#### Recorded information
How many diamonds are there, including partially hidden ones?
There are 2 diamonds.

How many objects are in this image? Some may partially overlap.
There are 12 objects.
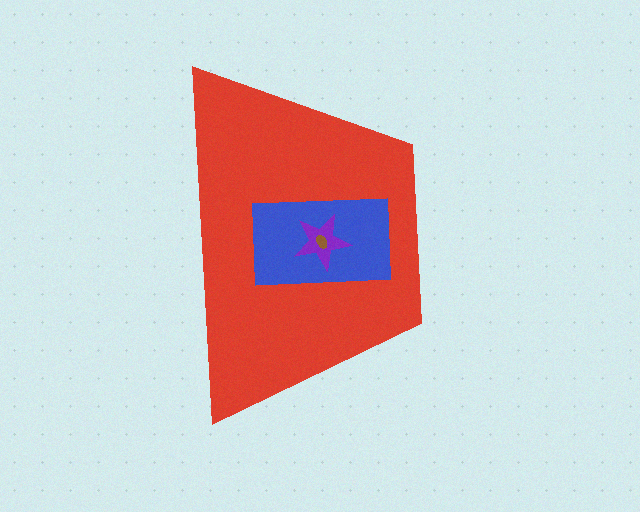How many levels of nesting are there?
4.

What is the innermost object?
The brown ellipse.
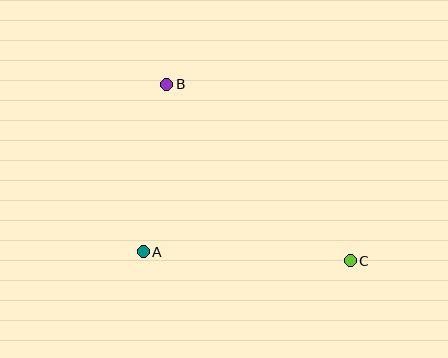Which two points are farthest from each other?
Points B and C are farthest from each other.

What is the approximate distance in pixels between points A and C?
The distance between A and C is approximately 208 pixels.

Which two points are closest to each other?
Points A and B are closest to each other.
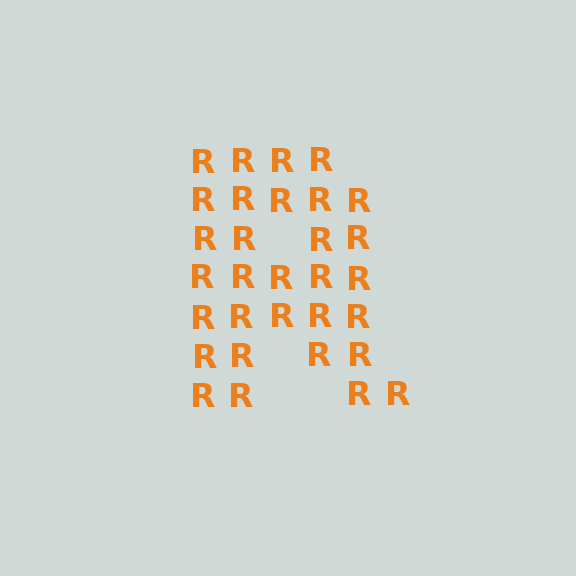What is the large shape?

--

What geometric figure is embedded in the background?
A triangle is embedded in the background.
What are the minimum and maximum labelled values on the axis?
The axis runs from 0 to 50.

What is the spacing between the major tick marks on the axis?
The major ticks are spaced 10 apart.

#### What to do
In the entries above, find the line that contains "What is the innermost object?" and the line that contains "What is the large shape?". Reproduce exactly those two lines and every line between them, but not the pictures.

#### Response for this exercise
What is the innermost object?
The brown ellipse.
Which two points are farthest from each other?
Points B and C are farthest from each other.

What is the approximate distance in pixels between points A and C?
The distance between A and C is approximately 208 pixels.

Which two points are closest to each other?
Points A and B are closest to each other.
What is the large shape?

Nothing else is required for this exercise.